= PROBLEM TO WORK ON =
Reproduce, character for character, the stretch of lines below from the very first one through the line containing "[1,486,68,499]", including both of those lines.

= STORED ROWS =
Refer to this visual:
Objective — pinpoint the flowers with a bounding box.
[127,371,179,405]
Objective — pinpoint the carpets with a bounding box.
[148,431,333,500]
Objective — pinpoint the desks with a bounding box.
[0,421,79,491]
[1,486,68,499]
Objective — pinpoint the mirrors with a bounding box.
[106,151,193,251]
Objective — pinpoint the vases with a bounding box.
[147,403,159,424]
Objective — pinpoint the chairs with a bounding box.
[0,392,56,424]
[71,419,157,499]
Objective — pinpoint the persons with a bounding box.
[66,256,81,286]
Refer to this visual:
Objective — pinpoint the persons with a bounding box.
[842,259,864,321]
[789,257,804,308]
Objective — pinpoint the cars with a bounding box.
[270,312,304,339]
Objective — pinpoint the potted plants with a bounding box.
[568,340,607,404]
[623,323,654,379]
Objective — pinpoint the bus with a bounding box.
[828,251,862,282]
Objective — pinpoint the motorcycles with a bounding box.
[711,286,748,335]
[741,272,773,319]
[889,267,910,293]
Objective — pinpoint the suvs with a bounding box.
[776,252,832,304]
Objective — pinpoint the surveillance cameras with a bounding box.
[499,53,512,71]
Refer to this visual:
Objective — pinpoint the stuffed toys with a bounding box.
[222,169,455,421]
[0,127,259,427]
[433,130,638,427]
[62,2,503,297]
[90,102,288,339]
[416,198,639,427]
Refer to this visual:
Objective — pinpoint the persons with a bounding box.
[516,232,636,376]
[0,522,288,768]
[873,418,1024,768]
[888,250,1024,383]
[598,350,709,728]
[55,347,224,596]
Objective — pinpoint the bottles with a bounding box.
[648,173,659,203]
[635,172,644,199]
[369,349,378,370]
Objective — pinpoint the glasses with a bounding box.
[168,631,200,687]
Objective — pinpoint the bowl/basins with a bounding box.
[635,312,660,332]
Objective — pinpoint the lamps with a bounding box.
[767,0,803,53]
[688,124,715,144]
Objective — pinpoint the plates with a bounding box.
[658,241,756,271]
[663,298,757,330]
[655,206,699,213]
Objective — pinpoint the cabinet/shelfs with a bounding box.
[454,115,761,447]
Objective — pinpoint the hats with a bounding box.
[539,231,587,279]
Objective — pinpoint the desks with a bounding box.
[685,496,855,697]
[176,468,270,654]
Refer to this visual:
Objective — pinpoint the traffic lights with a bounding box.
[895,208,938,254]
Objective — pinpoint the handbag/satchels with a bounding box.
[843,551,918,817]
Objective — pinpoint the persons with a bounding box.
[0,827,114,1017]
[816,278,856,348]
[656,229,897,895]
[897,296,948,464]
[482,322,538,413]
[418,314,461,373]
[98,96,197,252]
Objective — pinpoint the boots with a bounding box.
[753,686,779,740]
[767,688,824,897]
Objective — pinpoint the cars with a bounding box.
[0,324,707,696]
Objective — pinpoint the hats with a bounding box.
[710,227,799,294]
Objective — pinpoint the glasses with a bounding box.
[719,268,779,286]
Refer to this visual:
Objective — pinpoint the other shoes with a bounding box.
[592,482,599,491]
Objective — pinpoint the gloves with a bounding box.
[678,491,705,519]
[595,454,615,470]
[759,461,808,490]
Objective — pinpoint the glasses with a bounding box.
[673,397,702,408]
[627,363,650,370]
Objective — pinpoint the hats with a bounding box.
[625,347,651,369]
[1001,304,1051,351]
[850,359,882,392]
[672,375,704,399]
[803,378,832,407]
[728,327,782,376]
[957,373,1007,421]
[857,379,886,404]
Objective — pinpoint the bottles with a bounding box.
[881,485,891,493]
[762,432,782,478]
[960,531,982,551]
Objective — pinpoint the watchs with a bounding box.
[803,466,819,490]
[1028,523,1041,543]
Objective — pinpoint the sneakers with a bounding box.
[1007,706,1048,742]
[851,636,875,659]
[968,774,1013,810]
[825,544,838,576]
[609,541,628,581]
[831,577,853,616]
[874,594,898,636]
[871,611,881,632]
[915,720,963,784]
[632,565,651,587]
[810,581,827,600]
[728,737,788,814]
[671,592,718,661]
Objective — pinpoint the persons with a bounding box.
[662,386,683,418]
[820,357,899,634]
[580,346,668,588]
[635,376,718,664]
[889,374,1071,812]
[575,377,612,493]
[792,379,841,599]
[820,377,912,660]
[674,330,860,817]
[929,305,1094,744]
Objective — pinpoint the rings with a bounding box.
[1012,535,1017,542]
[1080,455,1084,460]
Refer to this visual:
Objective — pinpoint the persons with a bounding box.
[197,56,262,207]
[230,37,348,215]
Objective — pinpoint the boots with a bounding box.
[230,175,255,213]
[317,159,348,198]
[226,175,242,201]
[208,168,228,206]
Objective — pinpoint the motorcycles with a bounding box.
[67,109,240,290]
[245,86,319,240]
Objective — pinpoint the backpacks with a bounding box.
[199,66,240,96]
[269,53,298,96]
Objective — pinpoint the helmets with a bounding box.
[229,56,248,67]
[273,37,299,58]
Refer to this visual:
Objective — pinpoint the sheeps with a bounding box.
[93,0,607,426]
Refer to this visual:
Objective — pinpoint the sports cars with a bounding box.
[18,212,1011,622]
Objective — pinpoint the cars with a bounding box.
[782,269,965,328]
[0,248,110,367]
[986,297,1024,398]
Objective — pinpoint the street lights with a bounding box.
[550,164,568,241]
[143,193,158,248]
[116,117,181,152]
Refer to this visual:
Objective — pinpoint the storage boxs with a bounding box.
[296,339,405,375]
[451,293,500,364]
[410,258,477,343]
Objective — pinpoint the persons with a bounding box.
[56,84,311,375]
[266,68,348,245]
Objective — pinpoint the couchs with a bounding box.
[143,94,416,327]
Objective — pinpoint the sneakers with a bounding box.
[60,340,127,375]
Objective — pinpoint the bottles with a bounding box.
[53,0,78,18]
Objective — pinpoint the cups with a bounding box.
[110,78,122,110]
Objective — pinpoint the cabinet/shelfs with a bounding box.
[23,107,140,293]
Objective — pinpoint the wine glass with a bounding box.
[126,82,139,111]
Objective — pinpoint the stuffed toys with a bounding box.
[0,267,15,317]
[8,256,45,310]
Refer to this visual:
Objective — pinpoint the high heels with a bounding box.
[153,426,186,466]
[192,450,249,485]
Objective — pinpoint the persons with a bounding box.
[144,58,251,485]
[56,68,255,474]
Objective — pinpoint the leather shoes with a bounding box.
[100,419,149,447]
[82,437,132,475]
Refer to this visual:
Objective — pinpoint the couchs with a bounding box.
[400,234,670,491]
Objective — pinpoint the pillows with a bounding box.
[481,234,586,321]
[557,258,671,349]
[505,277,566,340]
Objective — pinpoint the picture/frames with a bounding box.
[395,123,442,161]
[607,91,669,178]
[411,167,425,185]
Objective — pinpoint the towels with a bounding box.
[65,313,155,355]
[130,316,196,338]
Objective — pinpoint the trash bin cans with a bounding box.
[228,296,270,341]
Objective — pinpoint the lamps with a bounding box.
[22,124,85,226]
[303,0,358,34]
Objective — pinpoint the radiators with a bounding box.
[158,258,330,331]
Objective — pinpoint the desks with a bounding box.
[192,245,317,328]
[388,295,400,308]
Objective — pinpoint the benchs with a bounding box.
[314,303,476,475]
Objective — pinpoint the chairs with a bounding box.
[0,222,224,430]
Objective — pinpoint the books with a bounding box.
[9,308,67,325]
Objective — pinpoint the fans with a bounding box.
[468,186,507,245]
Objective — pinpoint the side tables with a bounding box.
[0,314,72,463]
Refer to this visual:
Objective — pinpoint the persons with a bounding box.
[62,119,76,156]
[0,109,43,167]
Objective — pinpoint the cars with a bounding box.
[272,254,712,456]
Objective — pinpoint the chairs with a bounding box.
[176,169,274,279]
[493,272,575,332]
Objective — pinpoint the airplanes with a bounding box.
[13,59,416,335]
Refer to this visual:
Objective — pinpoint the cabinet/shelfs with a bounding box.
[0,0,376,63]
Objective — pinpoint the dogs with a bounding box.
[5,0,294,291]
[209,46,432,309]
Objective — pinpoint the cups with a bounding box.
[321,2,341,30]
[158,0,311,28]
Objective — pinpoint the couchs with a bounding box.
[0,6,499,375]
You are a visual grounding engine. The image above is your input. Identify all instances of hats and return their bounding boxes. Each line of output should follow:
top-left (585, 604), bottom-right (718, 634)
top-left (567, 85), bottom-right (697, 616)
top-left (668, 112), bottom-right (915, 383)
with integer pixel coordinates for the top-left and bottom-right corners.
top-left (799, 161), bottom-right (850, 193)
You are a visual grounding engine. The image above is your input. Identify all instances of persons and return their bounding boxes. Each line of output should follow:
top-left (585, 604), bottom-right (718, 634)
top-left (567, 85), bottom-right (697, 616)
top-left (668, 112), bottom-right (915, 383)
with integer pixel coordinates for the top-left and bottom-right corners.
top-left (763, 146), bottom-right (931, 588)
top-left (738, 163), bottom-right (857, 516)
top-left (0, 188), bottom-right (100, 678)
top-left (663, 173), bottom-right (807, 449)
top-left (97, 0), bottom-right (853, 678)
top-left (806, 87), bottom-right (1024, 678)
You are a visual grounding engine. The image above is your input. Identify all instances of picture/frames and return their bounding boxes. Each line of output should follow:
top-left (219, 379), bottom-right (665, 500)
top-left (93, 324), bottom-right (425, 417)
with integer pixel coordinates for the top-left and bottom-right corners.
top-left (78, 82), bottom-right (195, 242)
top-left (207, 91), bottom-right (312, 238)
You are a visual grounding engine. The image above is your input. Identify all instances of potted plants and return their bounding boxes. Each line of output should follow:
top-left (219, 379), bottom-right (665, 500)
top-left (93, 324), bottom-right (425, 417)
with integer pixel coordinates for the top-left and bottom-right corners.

= ANSWER TO THE PROBLEM =
Refer to this visual:
Objective — pinpoint the flowers with a bounding box.
[127,371,179,405]
Objective — pinpoint the carpets with a bounding box.
[148,431,333,500]
Objective — pinpoint the desks with a bounding box.
[0,421,79,491]
[1,486,68,499]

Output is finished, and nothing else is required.